*Job:* Below are some records; repeat them all exactly, minus the pictures.

Items on figure properties:
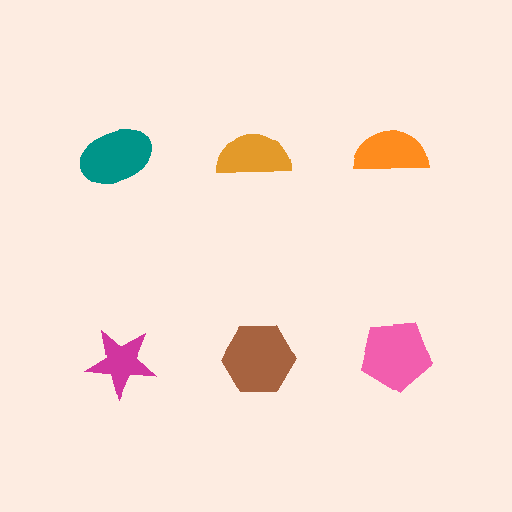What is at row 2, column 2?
A brown hexagon.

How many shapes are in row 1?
3 shapes.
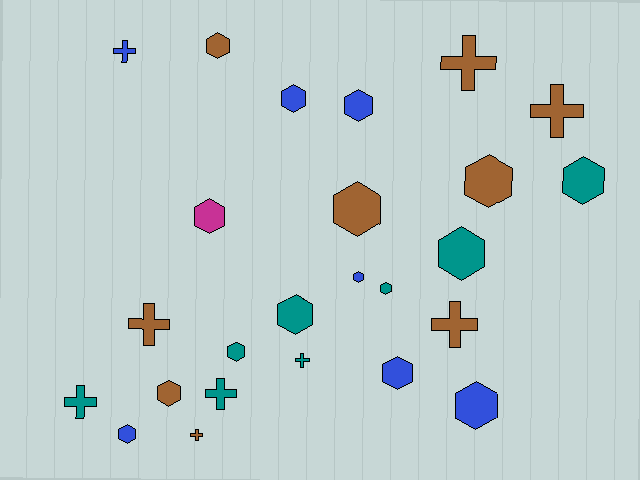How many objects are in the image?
There are 25 objects.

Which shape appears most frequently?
Hexagon, with 16 objects.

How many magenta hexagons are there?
There is 1 magenta hexagon.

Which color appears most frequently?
Brown, with 9 objects.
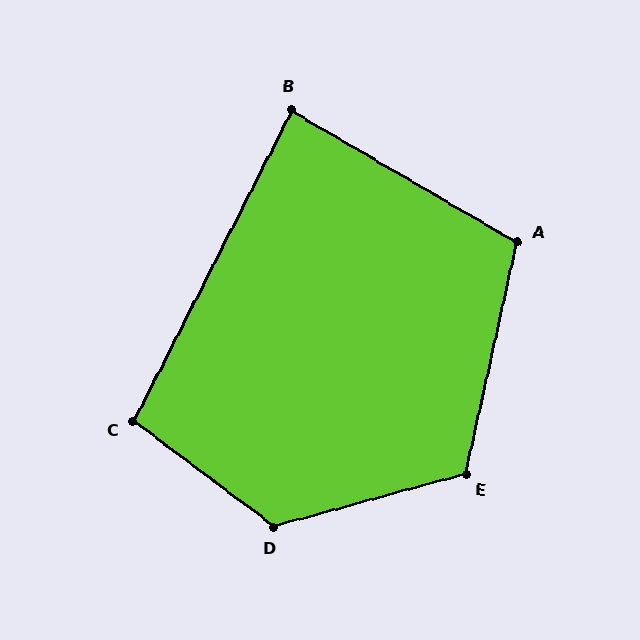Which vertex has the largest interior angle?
D, at approximately 127 degrees.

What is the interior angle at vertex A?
Approximately 108 degrees (obtuse).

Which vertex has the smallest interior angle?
B, at approximately 87 degrees.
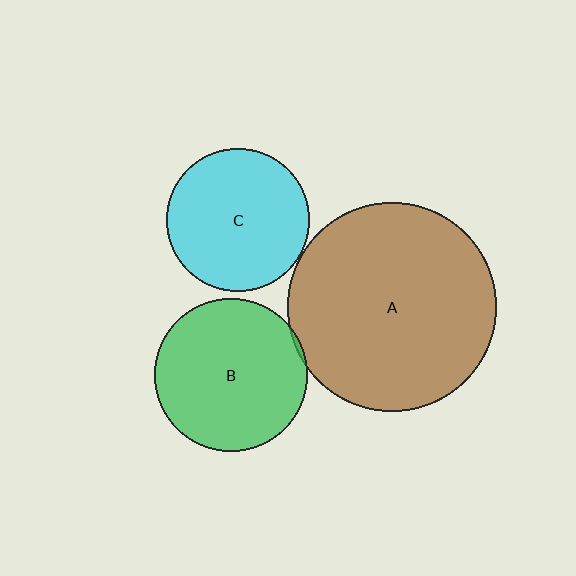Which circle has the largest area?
Circle A (brown).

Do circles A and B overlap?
Yes.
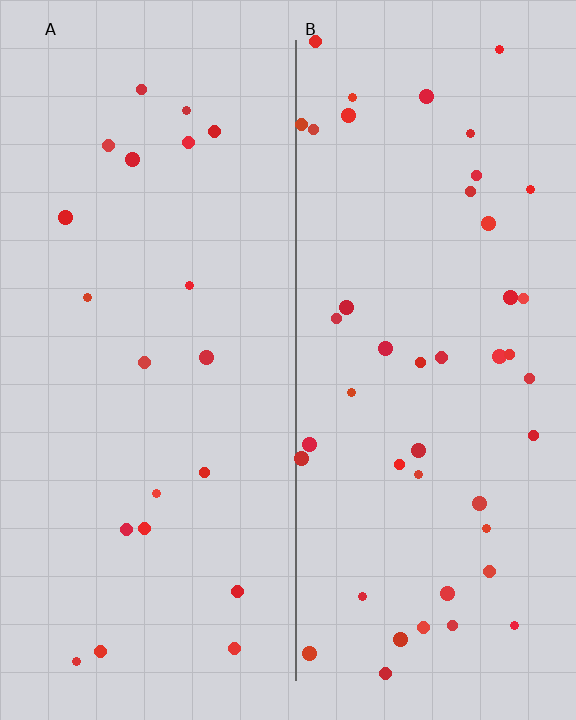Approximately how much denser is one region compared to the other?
Approximately 2.2× — region B over region A.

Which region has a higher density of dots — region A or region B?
B (the right).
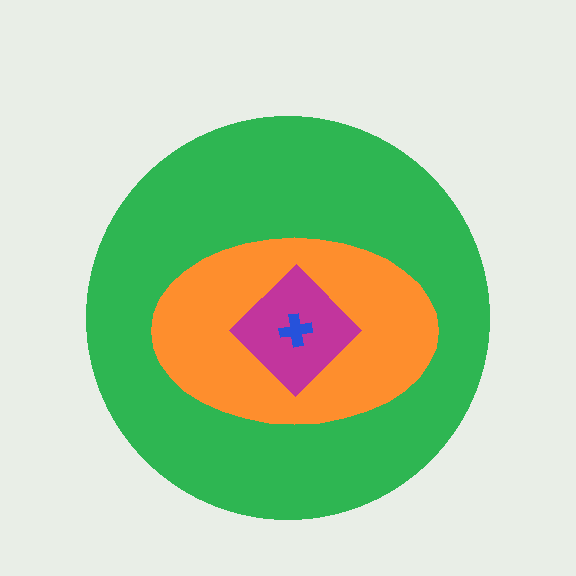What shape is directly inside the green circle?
The orange ellipse.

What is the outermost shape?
The green circle.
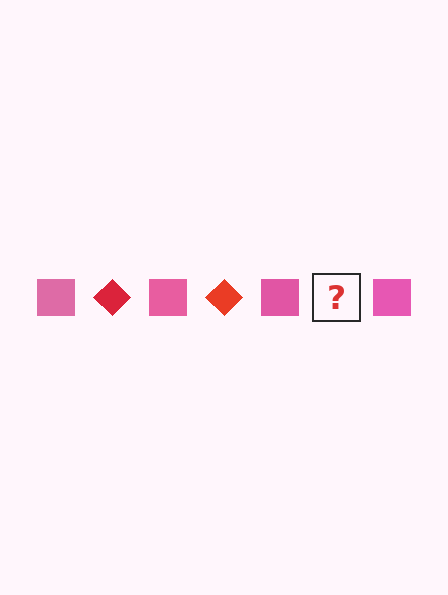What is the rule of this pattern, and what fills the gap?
The rule is that the pattern alternates between pink square and red diamond. The gap should be filled with a red diamond.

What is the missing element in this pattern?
The missing element is a red diamond.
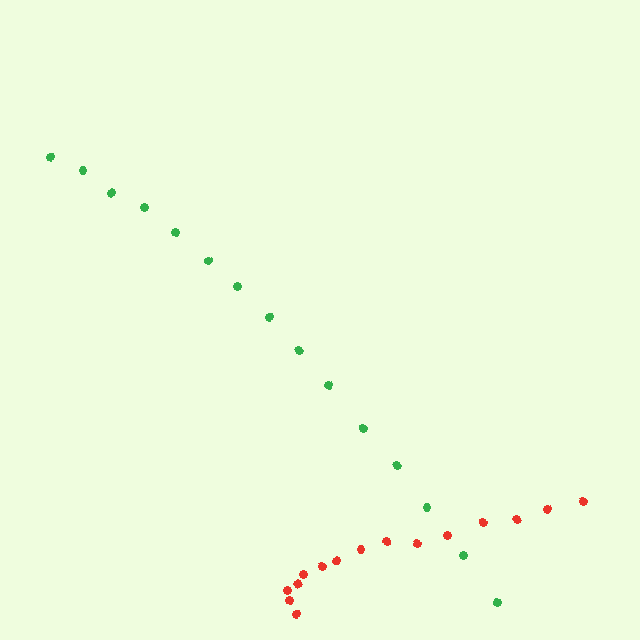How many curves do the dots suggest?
There are 2 distinct paths.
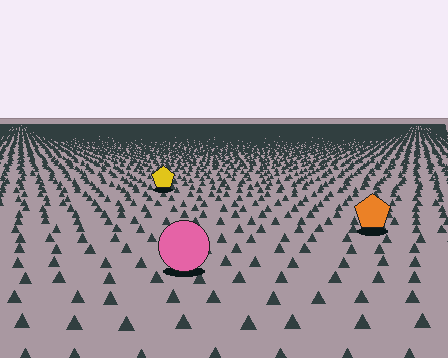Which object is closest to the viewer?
The pink circle is closest. The texture marks near it are larger and more spread out.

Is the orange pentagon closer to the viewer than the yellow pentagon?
Yes. The orange pentagon is closer — you can tell from the texture gradient: the ground texture is coarser near it.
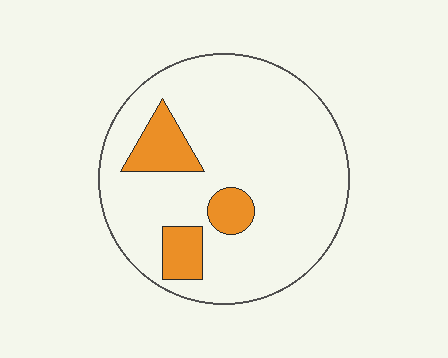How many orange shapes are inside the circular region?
3.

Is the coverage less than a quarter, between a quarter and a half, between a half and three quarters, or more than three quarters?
Less than a quarter.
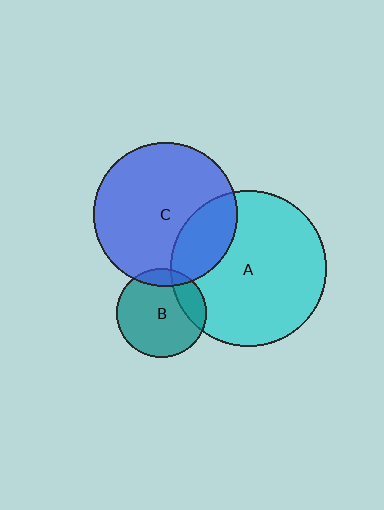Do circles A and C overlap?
Yes.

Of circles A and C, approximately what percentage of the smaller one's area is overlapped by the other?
Approximately 25%.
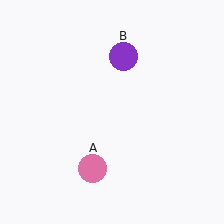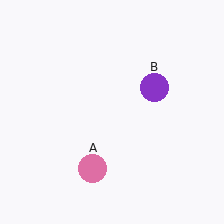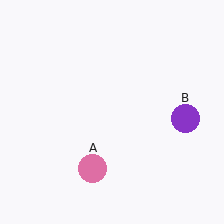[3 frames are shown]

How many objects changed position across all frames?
1 object changed position: purple circle (object B).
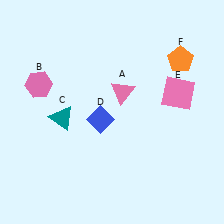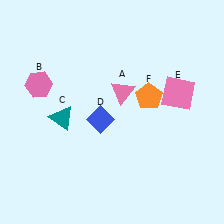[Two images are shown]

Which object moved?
The orange pentagon (F) moved down and to the left.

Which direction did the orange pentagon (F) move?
The orange pentagon (F) moved down and to the left.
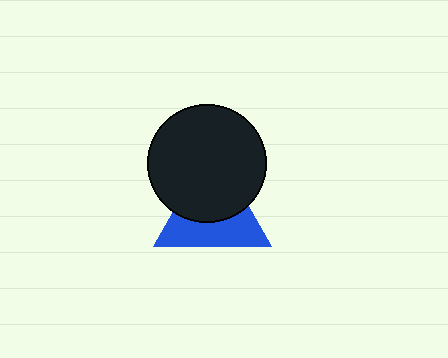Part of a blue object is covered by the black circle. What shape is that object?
It is a triangle.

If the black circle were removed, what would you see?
You would see the complete blue triangle.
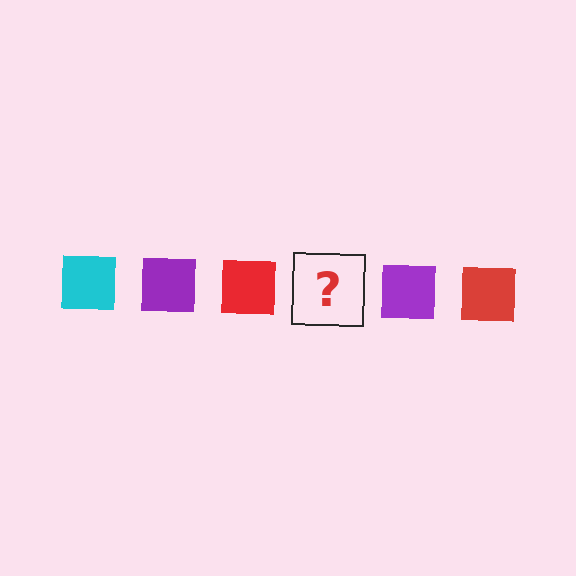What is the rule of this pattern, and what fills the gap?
The rule is that the pattern cycles through cyan, purple, red squares. The gap should be filled with a cyan square.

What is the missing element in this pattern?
The missing element is a cyan square.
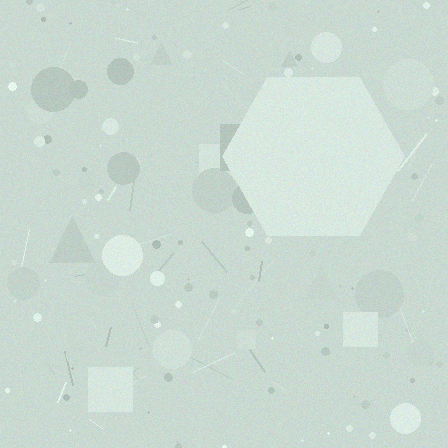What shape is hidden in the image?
A hexagon is hidden in the image.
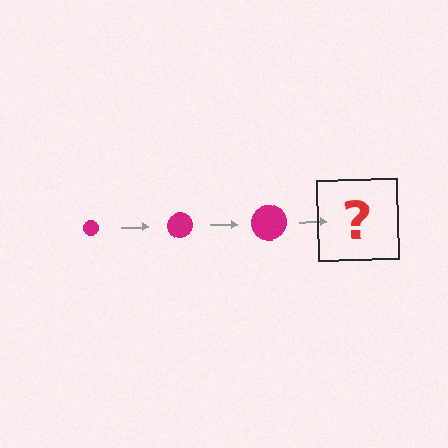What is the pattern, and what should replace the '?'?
The pattern is that the circle gets progressively larger each step. The '?' should be a magenta circle, larger than the previous one.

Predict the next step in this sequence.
The next step is a magenta circle, larger than the previous one.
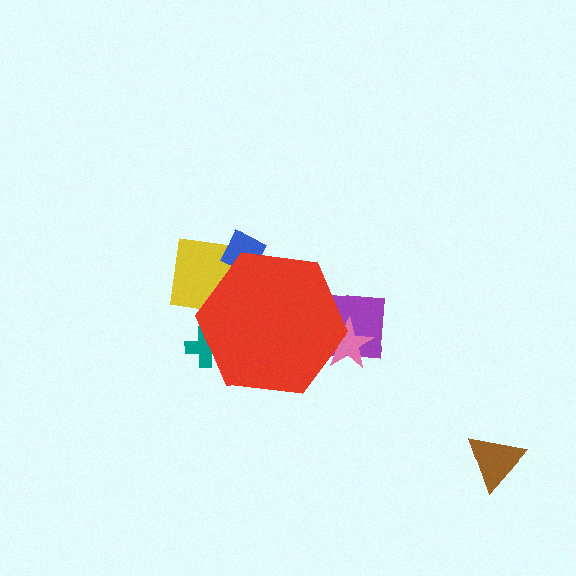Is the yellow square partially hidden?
Yes, the yellow square is partially hidden behind the red hexagon.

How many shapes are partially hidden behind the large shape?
5 shapes are partially hidden.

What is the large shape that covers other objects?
A red hexagon.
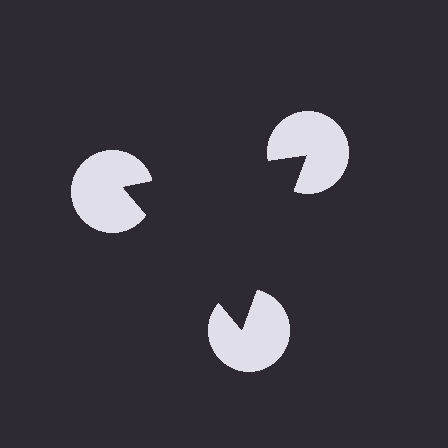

*Written reply:*
What is at row 2, column 2?
A brown hexagon.

How many shapes are in row 1?
3 shapes.
How many objects are in the image?
There are 25 objects.

Which shape appears most frequently?
Hexagon, with 16 objects.

How many magenta hexagons are there?
There is 1 magenta hexagon.

Which color appears most frequently?
Brown, with 9 objects.
Which vertex has the largest interior angle?
D, at approximately 127 degrees.

What is the interior angle at vertex A?
Approximately 108 degrees (obtuse).

Which vertex has the smallest interior angle?
B, at approximately 87 degrees.
Which circle has the largest area?
Circle A (brown).

Do circles A and B overlap?
Yes.
Approximately how much denser is one region compared to the other?
Approximately 2.2× — region B over region A.

Which region has a higher density of dots — region A or region B?
B (the right).
What shape is directly inside the green circle?
The orange ellipse.

What is the outermost shape?
The green circle.
What is the rule of this pattern, and what fills the gap?
The rule is that the pattern alternates between pink square and red diamond. The gap should be filled with a red diamond.

What is the missing element in this pattern?
The missing element is a red diamond.
How many curves do the dots suggest?
There are 2 distinct paths.
Which object is closest to the viewer?
The pink circle is closest. The texture marks near it are larger and more spread out.

Is the orange pentagon closer to the viewer than the yellow pentagon?
Yes. The orange pentagon is closer — you can tell from the texture gradient: the ground texture is coarser near it.
How many orange shapes are inside the circular region?
3.

Is the coverage less than a quarter, between a quarter and a half, between a half and three quarters, or more than three quarters?
Less than a quarter.
Do circles A and C overlap?
Yes.

Of circles A and C, approximately what percentage of the smaller one's area is overlapped by the other?
Approximately 25%.
[3 frames are shown]

How many objects changed position across all frames?
1 object changed position: purple circle (object B).
[Two images are shown]

Which object moved?
The orange pentagon (F) moved down and to the left.

Which direction did the orange pentagon (F) move?
The orange pentagon (F) moved down and to the left.
Part of a blue object is covered by the black circle. What shape is that object?
It is a triangle.

If the black circle were removed, what would you see?
You would see the complete blue triangle.
What is the rule of this pattern, and what fills the gap?
The rule is that the pattern cycles through cyan, purple, red squares. The gap should be filled with a cyan square.

What is the missing element in this pattern?
The missing element is a cyan square.
What shape is hidden in the image?
A hexagon is hidden in the image.
What is the pattern, and what should replace the '?'?
The pattern is that the circle gets progressively larger each step. The '?' should be a magenta circle, larger than the previous one.

Predict the next step in this sequence.
The next step is a magenta circle, larger than the previous one.
Is the yellow square partially hidden?
Yes, the yellow square is partially hidden behind the red hexagon.

How many shapes are partially hidden behind the large shape?
5 shapes are partially hidden.

What is the large shape that covers other objects?
A red hexagon.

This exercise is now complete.